GOAL - Go to the line that contains "How many objects are in this image?" and extract it along with every line after it, exactly, through the end of the data below.

PROVIDED MATERIAL -
## start

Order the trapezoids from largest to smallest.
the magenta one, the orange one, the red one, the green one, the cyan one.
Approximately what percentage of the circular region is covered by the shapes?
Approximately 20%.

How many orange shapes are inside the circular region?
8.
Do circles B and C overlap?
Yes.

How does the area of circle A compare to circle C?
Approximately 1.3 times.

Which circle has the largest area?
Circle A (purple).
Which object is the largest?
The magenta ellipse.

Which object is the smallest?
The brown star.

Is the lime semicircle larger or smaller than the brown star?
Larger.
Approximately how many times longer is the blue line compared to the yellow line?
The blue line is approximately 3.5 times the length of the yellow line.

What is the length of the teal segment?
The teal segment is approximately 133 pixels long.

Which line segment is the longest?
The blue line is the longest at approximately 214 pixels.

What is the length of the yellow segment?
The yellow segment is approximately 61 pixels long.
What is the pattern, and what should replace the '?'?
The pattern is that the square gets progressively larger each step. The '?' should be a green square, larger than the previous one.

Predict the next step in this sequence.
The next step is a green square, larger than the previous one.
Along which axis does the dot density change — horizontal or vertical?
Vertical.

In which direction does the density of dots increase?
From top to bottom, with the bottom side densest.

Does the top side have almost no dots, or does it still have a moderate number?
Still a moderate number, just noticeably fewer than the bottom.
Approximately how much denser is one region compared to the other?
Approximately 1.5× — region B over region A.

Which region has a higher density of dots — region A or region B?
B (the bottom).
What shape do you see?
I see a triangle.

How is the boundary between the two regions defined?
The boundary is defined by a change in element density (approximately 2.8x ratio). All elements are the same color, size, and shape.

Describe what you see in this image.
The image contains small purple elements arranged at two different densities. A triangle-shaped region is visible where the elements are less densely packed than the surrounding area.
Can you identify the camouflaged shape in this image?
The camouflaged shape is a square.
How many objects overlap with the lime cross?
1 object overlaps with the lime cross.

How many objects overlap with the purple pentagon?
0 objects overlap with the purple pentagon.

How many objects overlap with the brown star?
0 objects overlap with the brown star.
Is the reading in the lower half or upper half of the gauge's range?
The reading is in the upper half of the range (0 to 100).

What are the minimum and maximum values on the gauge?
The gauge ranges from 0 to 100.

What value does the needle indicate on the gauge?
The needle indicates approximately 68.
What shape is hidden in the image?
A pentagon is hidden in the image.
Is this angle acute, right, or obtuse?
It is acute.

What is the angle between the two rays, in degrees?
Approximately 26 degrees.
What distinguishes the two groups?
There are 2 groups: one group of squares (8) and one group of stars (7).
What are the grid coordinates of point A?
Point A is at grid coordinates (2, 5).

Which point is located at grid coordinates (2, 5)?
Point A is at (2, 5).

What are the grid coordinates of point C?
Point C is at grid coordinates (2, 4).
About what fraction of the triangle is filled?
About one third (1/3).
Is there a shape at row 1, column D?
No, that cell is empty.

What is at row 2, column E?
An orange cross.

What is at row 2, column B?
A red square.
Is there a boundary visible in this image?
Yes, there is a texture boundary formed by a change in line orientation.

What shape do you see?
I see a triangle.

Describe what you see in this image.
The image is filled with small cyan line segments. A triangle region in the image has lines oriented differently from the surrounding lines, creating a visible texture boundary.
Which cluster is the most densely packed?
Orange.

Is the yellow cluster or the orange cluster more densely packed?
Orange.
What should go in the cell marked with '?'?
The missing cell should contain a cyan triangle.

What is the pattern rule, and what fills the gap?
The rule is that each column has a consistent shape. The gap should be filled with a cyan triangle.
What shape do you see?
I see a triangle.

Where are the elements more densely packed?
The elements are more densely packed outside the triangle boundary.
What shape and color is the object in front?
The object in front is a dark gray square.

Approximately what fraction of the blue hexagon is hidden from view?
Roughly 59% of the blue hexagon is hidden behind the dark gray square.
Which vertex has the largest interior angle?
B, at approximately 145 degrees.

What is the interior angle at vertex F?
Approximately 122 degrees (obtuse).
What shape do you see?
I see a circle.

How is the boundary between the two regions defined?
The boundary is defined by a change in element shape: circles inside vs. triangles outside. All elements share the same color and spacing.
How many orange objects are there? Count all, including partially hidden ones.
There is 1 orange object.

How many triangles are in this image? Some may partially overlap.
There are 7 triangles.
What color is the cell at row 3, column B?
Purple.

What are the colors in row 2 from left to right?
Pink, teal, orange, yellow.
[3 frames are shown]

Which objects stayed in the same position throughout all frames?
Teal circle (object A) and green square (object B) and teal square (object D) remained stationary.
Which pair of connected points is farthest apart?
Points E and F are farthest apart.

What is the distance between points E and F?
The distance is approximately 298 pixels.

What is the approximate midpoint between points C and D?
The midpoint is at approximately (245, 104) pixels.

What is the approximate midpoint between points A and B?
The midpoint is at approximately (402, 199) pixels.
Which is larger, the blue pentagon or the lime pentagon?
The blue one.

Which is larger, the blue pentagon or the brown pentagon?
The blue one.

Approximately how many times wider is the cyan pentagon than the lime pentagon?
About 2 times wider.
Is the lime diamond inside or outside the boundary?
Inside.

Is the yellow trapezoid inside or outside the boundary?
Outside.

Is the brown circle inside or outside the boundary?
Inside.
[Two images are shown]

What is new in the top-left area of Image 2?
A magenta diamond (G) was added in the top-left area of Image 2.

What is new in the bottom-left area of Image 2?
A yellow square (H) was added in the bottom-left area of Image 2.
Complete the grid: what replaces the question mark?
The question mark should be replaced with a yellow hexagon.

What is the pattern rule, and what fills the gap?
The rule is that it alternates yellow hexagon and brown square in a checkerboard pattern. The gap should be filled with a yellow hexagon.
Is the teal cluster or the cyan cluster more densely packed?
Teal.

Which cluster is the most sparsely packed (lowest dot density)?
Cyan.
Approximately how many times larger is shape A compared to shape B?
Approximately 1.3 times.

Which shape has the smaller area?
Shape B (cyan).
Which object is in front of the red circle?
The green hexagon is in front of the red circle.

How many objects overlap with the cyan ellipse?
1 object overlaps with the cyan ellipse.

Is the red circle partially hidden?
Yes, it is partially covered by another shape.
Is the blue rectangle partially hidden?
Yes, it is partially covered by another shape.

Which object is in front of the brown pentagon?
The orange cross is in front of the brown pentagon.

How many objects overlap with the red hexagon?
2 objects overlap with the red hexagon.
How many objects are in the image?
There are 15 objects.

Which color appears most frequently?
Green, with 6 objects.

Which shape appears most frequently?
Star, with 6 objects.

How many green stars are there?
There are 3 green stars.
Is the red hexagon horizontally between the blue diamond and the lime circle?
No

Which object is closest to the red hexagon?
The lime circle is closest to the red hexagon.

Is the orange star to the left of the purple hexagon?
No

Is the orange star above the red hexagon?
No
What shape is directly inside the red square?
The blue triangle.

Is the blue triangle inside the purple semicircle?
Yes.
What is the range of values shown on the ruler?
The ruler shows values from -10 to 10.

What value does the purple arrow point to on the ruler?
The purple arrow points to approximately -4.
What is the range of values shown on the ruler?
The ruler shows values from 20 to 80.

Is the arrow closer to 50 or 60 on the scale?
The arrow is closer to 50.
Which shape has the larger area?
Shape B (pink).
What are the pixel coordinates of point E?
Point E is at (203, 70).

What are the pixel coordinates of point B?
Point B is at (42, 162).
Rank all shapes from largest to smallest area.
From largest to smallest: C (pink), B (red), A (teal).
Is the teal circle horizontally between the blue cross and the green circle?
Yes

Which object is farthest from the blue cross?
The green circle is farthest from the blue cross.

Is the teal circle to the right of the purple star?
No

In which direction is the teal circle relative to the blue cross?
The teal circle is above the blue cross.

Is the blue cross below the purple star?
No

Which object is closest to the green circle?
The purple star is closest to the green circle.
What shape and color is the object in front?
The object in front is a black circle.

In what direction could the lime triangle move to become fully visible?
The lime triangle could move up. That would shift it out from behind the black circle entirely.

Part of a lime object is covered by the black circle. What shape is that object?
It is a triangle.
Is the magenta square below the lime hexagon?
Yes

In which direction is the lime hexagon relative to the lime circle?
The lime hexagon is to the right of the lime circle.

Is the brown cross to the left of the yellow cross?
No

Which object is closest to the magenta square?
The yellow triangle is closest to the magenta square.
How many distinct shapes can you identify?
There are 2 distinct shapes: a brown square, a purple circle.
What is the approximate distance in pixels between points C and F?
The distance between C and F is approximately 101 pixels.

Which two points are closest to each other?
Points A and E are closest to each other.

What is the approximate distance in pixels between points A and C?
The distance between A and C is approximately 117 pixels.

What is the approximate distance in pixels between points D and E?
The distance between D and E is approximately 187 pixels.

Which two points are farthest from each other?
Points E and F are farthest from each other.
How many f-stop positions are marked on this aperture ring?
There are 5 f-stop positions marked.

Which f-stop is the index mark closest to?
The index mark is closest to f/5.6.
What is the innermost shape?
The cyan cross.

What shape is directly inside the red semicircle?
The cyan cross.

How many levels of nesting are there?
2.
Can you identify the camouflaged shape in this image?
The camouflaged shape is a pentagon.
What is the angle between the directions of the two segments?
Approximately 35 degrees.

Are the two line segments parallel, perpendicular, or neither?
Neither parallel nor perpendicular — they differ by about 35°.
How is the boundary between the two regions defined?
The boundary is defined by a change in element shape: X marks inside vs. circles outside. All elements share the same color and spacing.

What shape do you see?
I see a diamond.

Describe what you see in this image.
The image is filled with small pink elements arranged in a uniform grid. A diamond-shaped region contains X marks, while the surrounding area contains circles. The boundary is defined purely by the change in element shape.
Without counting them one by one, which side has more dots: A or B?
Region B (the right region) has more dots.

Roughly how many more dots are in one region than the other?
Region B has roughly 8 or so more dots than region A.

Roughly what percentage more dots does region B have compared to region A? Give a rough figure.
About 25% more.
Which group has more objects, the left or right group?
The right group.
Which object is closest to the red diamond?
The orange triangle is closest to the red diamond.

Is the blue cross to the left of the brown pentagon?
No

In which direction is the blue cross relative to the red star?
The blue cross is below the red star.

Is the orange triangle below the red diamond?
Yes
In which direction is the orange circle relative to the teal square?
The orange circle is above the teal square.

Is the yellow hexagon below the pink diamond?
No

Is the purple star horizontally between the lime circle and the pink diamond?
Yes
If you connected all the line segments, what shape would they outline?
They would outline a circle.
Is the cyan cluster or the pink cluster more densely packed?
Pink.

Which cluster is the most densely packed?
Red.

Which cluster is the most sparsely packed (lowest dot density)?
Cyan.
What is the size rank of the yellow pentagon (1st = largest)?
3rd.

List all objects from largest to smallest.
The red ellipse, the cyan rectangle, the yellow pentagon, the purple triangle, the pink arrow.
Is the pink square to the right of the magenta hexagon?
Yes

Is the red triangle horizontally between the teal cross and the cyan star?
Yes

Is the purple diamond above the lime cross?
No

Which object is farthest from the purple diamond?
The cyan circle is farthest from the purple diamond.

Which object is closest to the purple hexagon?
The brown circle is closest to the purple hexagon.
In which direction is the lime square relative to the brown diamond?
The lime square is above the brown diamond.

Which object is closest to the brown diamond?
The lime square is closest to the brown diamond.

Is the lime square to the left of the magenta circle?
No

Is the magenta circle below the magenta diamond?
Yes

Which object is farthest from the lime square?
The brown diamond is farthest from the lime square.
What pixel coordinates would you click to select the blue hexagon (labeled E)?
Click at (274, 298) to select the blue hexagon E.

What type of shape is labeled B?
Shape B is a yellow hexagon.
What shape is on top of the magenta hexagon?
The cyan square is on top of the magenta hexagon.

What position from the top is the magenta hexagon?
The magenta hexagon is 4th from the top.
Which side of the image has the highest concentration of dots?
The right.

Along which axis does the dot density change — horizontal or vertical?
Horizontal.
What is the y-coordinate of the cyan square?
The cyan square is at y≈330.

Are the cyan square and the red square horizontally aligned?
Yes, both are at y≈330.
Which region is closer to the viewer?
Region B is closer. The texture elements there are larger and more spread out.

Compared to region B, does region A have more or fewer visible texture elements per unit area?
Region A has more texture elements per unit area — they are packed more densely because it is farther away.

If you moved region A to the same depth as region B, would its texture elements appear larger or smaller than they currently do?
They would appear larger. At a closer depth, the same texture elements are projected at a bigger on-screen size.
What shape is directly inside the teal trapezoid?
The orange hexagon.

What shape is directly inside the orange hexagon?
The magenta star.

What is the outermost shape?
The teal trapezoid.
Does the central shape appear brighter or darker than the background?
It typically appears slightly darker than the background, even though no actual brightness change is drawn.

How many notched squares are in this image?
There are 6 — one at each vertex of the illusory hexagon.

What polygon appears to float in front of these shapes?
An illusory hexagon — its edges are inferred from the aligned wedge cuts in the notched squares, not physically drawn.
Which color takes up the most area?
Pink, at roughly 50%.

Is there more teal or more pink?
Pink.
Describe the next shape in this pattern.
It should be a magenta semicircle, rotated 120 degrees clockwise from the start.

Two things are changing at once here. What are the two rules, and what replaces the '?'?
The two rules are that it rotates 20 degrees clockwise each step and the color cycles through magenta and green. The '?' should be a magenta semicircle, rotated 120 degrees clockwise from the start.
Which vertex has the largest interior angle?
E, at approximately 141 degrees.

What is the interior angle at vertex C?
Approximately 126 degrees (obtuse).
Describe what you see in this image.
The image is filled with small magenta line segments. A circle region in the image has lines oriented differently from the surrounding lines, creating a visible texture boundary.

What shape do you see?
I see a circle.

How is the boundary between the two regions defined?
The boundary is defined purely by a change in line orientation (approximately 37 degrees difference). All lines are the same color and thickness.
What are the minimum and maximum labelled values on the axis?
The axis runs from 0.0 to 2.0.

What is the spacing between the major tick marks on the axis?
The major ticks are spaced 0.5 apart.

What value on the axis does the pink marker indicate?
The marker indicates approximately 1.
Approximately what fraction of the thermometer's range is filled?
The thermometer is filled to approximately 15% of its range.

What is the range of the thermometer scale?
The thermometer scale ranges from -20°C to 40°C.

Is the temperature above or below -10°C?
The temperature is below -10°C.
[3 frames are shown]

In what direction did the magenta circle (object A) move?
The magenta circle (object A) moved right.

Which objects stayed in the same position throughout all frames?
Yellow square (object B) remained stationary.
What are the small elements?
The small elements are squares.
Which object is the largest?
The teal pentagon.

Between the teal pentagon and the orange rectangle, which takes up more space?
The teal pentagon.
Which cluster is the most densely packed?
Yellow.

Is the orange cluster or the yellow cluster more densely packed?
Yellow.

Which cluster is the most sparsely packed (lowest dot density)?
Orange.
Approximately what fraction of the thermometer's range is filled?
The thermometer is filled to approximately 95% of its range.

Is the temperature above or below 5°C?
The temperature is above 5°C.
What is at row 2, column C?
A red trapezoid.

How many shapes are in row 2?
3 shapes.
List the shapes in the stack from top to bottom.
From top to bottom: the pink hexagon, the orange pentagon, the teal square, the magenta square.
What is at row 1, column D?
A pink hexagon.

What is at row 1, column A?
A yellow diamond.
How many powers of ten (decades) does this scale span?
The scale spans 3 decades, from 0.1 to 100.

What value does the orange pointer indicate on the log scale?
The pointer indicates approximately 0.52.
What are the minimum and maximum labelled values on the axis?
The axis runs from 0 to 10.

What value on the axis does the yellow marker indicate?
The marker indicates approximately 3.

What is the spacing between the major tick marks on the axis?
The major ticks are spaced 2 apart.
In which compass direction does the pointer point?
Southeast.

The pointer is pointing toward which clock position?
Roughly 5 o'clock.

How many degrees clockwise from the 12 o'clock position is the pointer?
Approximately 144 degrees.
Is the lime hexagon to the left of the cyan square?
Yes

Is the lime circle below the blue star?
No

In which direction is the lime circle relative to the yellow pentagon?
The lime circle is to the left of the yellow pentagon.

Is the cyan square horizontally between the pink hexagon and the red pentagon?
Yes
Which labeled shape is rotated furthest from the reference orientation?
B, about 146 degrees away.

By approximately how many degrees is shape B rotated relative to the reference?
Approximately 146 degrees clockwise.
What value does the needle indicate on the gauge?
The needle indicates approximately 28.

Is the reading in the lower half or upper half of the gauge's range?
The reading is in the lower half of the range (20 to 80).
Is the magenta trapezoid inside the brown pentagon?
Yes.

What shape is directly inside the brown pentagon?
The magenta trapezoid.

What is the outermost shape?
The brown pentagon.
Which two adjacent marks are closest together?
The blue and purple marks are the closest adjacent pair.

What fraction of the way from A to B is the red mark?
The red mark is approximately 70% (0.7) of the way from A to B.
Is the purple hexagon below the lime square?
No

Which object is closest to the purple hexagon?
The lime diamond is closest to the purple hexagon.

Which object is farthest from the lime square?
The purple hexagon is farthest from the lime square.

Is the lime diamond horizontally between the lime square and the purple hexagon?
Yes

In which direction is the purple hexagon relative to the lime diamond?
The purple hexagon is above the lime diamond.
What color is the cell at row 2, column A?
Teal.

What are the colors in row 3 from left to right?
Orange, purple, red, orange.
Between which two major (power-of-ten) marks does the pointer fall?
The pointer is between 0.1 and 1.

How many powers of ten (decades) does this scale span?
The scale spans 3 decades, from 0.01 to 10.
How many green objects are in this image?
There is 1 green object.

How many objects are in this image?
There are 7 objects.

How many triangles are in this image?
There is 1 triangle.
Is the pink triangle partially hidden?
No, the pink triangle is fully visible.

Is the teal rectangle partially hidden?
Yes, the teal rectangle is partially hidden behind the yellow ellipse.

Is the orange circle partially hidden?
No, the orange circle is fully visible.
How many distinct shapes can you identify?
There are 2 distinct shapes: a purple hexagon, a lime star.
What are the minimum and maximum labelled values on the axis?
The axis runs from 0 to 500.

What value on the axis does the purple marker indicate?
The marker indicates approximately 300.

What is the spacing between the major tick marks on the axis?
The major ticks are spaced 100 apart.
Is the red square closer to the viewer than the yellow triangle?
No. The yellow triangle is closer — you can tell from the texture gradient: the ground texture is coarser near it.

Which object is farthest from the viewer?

## end

EXERCISE OUTPUT -
How many objects are in this image?
There are 7 objects.

How many triangles are in this image?
There is 1 triangle.
Is the pink triangle partially hidden?
No, the pink triangle is fully visible.

Is the teal rectangle partially hidden?
Yes, the teal rectangle is partially hidden behind the yellow ellipse.

Is the orange circle partially hidden?
No, the orange circle is fully visible.
How many distinct shapes can you identify?
There are 2 distinct shapes: a purple hexagon, a lime star.
What are the minimum and maximum labelled values on the axis?
The axis runs from 0 to 500.

What value on the axis does the purple marker indicate?
The marker indicates approximately 300.

What is the spacing between the major tick marks on the axis?
The major ticks are spaced 100 apart.
Is the red square closer to the viewer than the yellow triangle?
No. The yellow triangle is closer — you can tell from the texture gradient: the ground texture is coarser near it.

Which object is farthest from the viewer?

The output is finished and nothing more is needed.